## BEGIN

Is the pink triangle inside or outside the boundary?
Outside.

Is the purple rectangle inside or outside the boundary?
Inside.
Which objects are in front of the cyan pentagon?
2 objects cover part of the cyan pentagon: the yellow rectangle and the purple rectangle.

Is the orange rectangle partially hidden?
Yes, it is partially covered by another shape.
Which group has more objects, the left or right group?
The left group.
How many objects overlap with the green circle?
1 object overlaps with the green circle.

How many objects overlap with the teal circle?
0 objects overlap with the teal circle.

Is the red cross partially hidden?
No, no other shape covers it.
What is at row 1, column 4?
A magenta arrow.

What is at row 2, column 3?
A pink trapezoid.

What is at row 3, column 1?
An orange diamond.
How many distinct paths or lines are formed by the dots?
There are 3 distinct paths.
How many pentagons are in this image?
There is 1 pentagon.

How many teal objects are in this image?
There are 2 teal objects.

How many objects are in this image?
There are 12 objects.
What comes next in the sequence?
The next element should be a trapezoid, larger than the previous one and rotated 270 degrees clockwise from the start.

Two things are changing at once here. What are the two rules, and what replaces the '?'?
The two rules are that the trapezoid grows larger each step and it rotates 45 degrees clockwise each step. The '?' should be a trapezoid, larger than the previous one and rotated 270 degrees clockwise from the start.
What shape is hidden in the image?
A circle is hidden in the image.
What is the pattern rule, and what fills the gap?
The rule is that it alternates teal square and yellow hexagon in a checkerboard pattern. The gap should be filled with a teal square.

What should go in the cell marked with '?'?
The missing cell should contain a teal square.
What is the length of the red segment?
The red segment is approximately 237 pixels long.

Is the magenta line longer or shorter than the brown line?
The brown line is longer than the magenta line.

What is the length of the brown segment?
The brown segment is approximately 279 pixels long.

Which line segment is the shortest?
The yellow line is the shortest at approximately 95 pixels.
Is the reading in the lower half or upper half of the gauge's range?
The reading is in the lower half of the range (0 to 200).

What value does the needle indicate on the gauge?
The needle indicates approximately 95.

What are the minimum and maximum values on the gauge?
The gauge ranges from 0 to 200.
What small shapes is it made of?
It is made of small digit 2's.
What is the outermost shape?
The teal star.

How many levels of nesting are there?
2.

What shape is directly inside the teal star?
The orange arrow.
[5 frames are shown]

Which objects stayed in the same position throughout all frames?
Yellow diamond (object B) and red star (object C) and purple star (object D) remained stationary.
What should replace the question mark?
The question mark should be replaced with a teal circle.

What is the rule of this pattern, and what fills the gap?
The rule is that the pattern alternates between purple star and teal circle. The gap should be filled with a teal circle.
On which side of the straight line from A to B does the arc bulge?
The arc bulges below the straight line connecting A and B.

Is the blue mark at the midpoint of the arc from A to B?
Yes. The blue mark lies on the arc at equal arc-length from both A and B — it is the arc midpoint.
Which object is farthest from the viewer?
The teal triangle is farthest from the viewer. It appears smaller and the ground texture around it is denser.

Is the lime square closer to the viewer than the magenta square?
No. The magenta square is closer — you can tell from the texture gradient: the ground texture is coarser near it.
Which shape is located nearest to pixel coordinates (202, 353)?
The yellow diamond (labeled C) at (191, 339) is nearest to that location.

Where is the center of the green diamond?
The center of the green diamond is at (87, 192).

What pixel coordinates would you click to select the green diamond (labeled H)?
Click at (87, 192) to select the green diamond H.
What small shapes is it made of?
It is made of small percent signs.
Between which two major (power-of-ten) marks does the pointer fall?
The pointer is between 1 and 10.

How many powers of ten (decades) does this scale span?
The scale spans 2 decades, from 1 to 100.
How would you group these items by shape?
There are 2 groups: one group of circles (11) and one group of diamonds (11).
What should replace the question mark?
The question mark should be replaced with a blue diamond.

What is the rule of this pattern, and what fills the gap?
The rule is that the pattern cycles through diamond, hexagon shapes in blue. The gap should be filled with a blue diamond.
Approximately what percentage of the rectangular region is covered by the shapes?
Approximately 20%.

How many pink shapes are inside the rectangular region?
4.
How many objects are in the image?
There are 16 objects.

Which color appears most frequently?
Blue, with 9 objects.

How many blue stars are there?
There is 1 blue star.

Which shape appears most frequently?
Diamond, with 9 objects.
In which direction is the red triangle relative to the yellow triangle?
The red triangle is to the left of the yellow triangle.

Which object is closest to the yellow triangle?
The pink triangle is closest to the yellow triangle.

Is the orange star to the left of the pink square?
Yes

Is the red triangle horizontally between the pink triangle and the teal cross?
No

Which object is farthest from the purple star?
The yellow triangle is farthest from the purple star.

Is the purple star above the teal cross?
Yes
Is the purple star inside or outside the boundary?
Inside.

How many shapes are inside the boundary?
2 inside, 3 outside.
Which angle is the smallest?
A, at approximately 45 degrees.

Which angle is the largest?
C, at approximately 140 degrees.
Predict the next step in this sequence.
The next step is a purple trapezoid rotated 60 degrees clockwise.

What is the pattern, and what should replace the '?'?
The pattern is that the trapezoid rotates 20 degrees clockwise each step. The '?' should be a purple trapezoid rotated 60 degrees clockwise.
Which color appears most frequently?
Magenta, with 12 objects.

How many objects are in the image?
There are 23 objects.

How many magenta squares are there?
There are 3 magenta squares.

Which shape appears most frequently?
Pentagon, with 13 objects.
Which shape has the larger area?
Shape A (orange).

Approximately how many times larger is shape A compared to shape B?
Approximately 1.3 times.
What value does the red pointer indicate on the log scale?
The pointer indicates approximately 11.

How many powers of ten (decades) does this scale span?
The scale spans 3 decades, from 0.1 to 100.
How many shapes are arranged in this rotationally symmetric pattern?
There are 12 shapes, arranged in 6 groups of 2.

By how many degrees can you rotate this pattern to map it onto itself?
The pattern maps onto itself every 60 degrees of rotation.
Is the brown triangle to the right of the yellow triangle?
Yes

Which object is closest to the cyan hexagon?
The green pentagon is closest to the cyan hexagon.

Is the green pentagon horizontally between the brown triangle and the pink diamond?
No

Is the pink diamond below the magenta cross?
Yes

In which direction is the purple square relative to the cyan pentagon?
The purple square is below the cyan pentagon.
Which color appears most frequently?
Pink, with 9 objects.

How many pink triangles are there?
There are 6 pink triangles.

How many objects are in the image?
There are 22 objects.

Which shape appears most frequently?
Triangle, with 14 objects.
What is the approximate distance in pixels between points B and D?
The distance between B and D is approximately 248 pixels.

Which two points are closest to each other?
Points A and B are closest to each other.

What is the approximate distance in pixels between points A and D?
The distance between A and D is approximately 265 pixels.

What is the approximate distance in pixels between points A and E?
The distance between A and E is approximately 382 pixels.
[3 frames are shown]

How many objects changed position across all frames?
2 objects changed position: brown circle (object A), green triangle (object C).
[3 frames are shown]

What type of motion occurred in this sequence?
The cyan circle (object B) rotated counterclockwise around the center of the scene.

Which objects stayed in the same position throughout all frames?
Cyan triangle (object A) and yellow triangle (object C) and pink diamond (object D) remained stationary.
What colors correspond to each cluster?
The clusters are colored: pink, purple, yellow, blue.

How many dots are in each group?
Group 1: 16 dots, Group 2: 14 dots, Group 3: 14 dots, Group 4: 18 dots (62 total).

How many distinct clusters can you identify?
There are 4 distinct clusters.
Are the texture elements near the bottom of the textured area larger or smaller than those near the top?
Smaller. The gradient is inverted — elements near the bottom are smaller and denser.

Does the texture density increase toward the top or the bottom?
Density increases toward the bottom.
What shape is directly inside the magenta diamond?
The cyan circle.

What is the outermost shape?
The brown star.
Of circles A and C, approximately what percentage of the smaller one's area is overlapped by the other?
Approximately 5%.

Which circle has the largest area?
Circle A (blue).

## END

Extract the lines of the preceding material that run from the line with "What are the minimum" through the line with "[5 frames are shown]", inclusive, reproducing them exactly and adding nothing.

What are the minimum and maximum values on the gauge?
The gauge ranges from 0 to 200.
What small shapes is it made of?
It is made of small digit 2's.
What is the outermost shape?
The teal star.

How many levels of nesting are there?
2.

What shape is directly inside the teal star?
The orange arrow.
[5 frames are shown]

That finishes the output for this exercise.